Omit the images, then output each of the records below exactly.

* start RAW DATA *

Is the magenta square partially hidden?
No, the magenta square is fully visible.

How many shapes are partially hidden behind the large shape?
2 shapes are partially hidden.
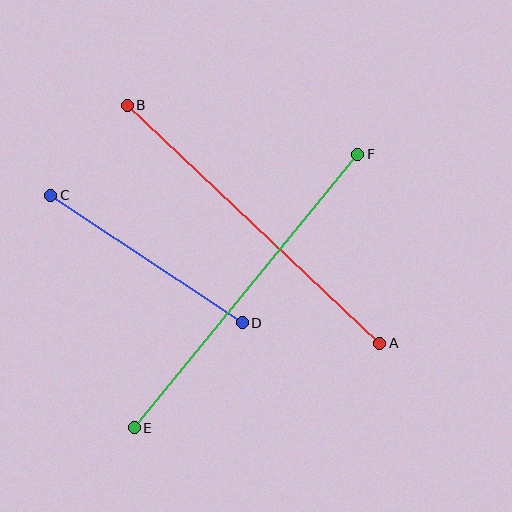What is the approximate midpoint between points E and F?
The midpoint is at approximately (246, 291) pixels.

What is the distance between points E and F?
The distance is approximately 353 pixels.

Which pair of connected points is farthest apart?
Points E and F are farthest apart.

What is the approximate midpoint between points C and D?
The midpoint is at approximately (147, 259) pixels.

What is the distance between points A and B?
The distance is approximately 347 pixels.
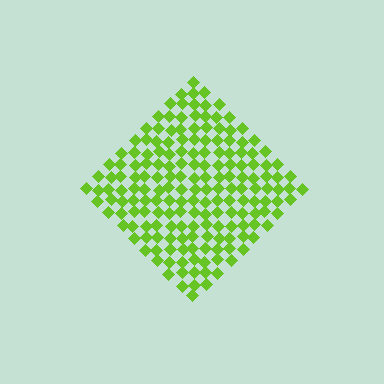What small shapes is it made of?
It is made of small diamonds.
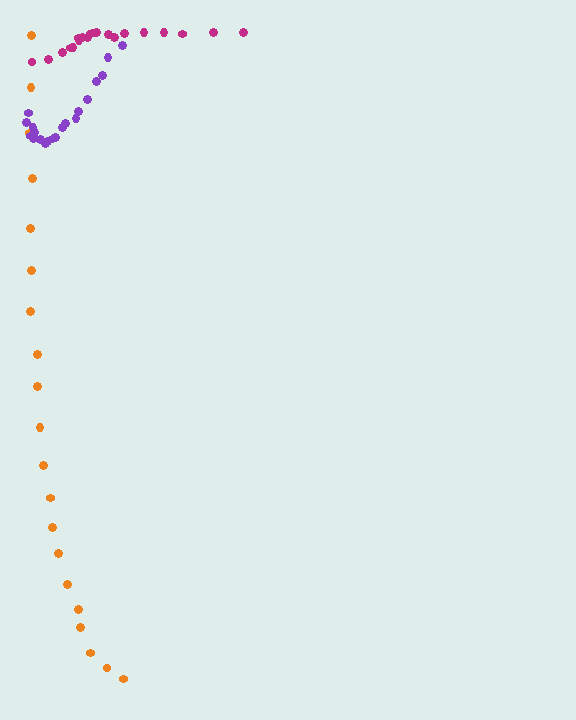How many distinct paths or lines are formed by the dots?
There are 3 distinct paths.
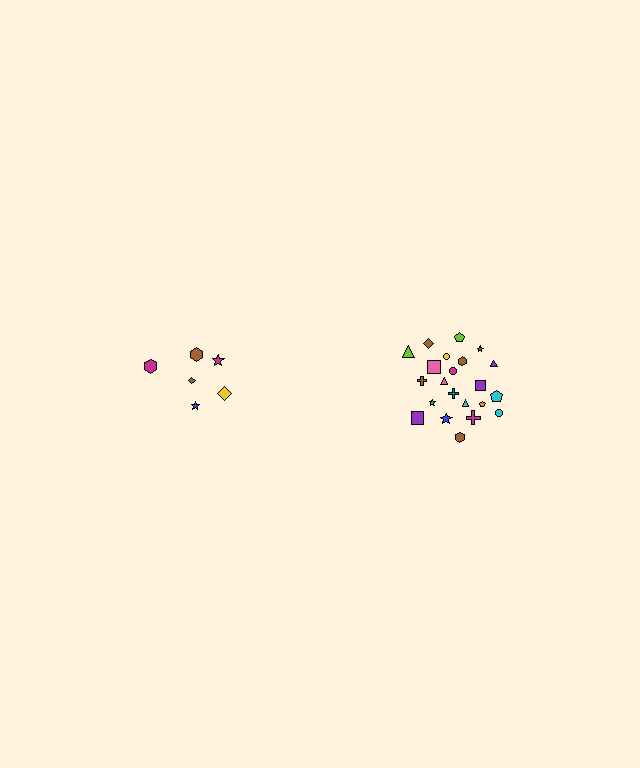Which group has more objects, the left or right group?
The right group.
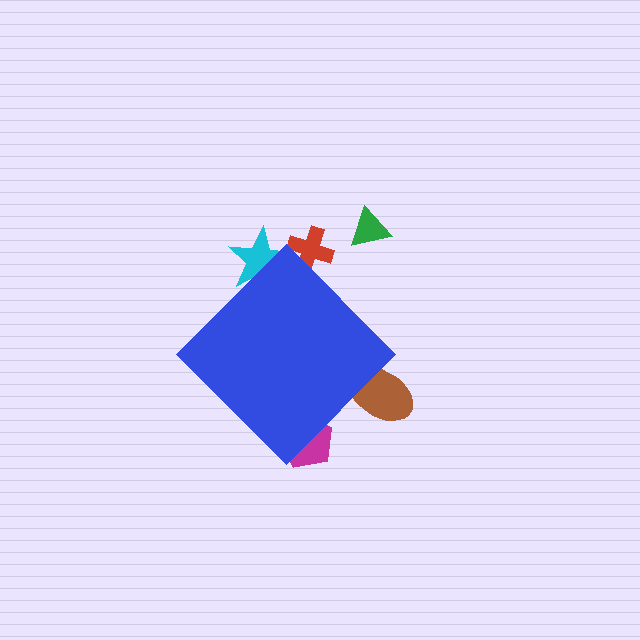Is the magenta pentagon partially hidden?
Yes, the magenta pentagon is partially hidden behind the blue diamond.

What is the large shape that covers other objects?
A blue diamond.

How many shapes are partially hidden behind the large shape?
4 shapes are partially hidden.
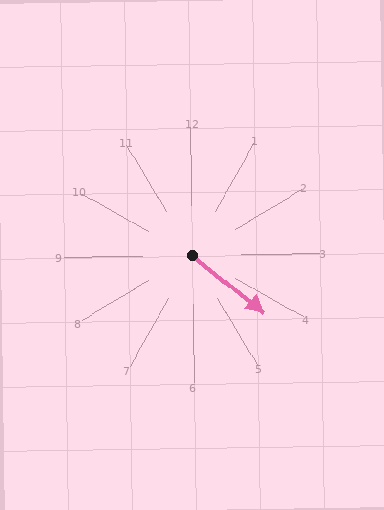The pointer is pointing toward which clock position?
Roughly 4 o'clock.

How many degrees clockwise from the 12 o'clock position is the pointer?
Approximately 130 degrees.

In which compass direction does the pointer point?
Southeast.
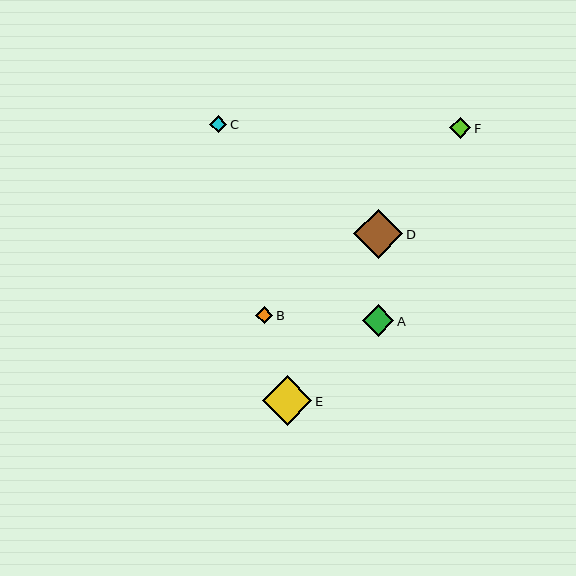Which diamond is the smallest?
Diamond B is the smallest with a size of approximately 17 pixels.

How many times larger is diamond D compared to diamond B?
Diamond D is approximately 2.9 times the size of diamond B.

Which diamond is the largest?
Diamond E is the largest with a size of approximately 49 pixels.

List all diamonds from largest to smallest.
From largest to smallest: E, D, A, F, C, B.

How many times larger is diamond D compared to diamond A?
Diamond D is approximately 1.6 times the size of diamond A.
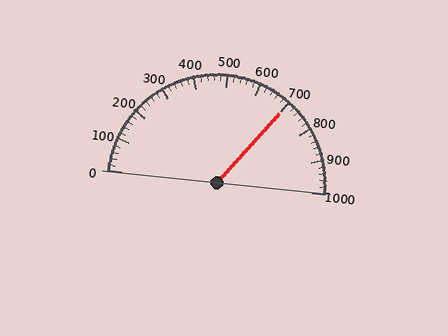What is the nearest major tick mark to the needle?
The nearest major tick mark is 700.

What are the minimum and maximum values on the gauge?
The gauge ranges from 0 to 1000.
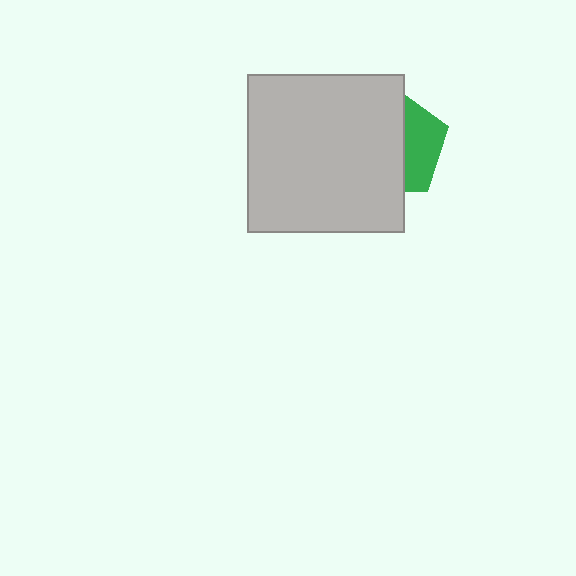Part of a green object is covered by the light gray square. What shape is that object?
It is a pentagon.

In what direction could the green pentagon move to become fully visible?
The green pentagon could move right. That would shift it out from behind the light gray square entirely.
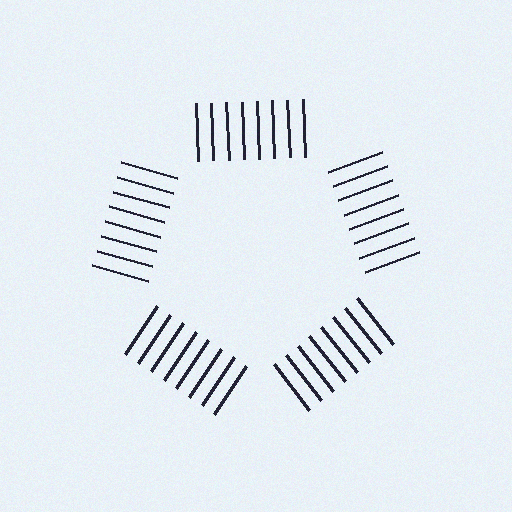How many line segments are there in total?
40 — 8 along each of the 5 edges.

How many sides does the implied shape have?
5 sides — the line-ends trace a pentagon.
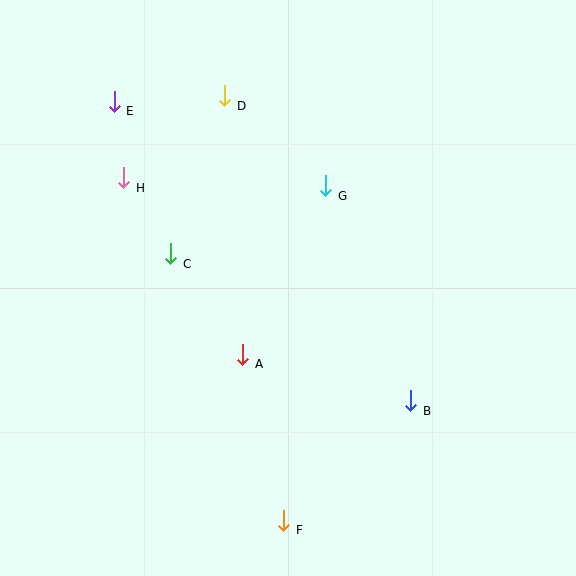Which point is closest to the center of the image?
Point A at (243, 364) is closest to the center.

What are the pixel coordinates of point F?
Point F is at (284, 530).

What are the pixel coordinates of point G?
Point G is at (325, 196).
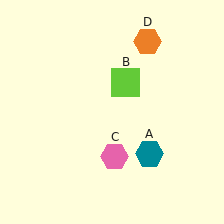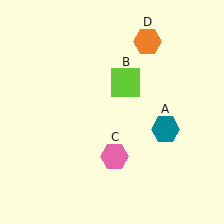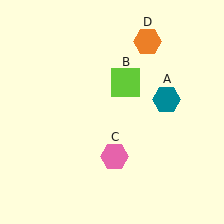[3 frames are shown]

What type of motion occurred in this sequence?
The teal hexagon (object A) rotated counterclockwise around the center of the scene.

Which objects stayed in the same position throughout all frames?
Lime square (object B) and pink hexagon (object C) and orange hexagon (object D) remained stationary.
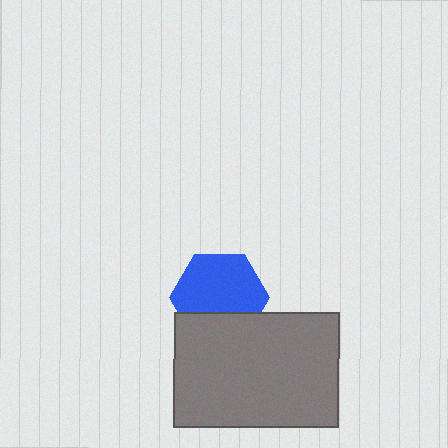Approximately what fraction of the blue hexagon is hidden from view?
Roughly 30% of the blue hexagon is hidden behind the gray rectangle.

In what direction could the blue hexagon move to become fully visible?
The blue hexagon could move up. That would shift it out from behind the gray rectangle entirely.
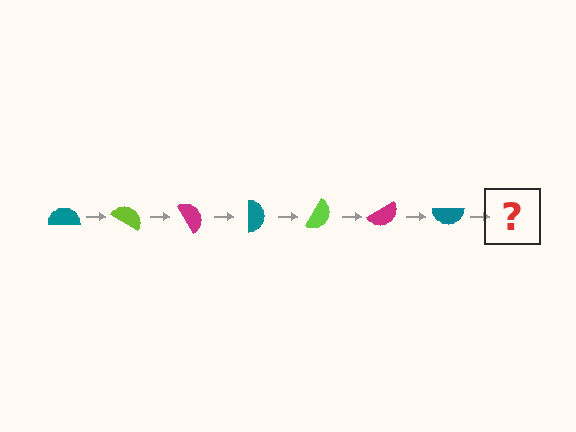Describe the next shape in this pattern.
It should be a lime semicircle, rotated 210 degrees clockwise from the start.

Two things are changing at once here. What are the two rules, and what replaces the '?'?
The two rules are that it rotates 30 degrees clockwise each step and the color cycles through teal, lime, and magenta. The '?' should be a lime semicircle, rotated 210 degrees clockwise from the start.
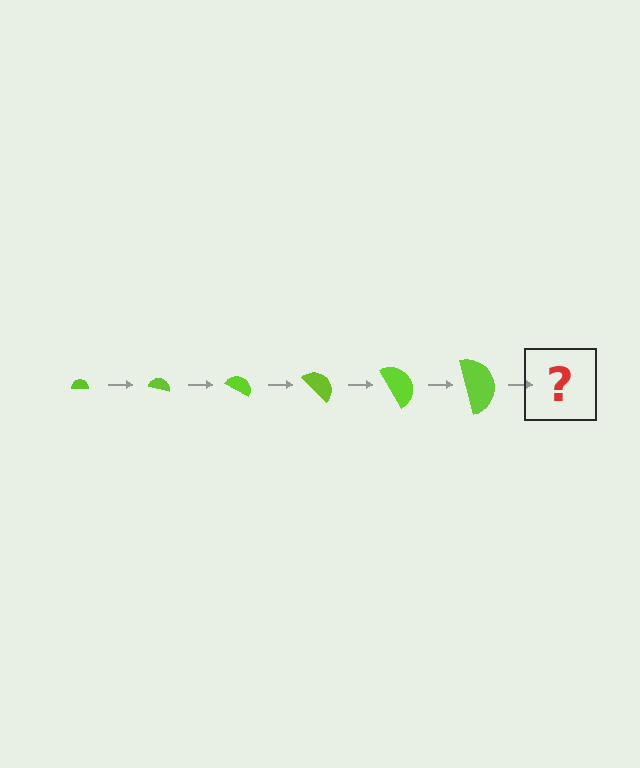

* end RAW DATA *

▶ **TASK RESPONSE**:
Is the magenta square partially hidden?
No, the magenta square is fully visible.

How many shapes are partially hidden behind the large shape?
2 shapes are partially hidden.
What is the approximate midpoint between points E and F?
The midpoint is at approximately (246, 291) pixels.

What is the distance between points E and F?
The distance is approximately 353 pixels.

Which pair of connected points is farthest apart?
Points E and F are farthest apart.

What is the approximate midpoint between points C and D?
The midpoint is at approximately (147, 259) pixels.

What is the distance between points A and B?
The distance is approximately 347 pixels.
What small shapes is it made of?
It is made of small diamonds.
How many distinct paths or lines are formed by the dots?
There are 3 distinct paths.
Which group has more objects, the left or right group?
The right group.
Is the magenta pentagon partially hidden?
Yes, the magenta pentagon is partially hidden behind the blue diamond.

What is the large shape that covers other objects?
A blue diamond.

How many shapes are partially hidden behind the large shape?
4 shapes are partially hidden.
The pointer is pointing toward which clock position?
Roughly 4 o'clock.

How many degrees clockwise from the 12 o'clock position is the pointer?
Approximately 130 degrees.

In which compass direction does the pointer point?
Southeast.
Which diamond is the smallest?
Diamond B is the smallest with a size of approximately 17 pixels.

How many times larger is diamond D compared to diamond B?
Diamond D is approximately 2.9 times the size of diamond B.

Which diamond is the largest?
Diamond E is the largest with a size of approximately 49 pixels.

List all diamonds from largest to smallest.
From largest to smallest: E, D, A, F, C, B.

How many times larger is diamond D compared to diamond A?
Diamond D is approximately 1.6 times the size of diamond A.
What is the nearest major tick mark to the needle?
The nearest major tick mark is 700.

What are the minimum and maximum values on the gauge?
The gauge ranges from 0 to 1000.
Part of a green object is covered by the light gray square. What shape is that object?
It is a pentagon.

In what direction could the green pentagon move to become fully visible?
The green pentagon could move right. That would shift it out from behind the light gray square entirely.
How many line segments are there in total?
40 — 8 along each of the 5 edges.

How many sides does the implied shape have?
5 sides — the line-ends trace a pentagon.
Which point is closest to the center of the image?
Point A at (243, 364) is closest to the center.

What are the pixel coordinates of point F?
Point F is at (284, 530).

What are the pixel coordinates of point G?
Point G is at (325, 196).
[3 frames are shown]

What type of motion occurred in this sequence?
The teal hexagon (object A) rotated counterclockwise around the center of the scene.

Which objects stayed in the same position throughout all frames?
Lime square (object B) and pink hexagon (object C) and orange hexagon (object D) remained stationary.
Approximately what fraction of the blue hexagon is hidden from view?
Roughly 30% of the blue hexagon is hidden behind the gray rectangle.

In what direction could the blue hexagon move to become fully visible?
The blue hexagon could move up. That would shift it out from behind the gray rectangle entirely.
Describe the next shape in this pattern.
It should be a lime semicircle, rotated 210 degrees clockwise from the start.

Two things are changing at once here. What are the two rules, and what replaces the '?'?
The two rules are that it rotates 30 degrees clockwise each step and the color cycles through teal, lime, and magenta. The '?' should be a lime semicircle, rotated 210 degrees clockwise from the start.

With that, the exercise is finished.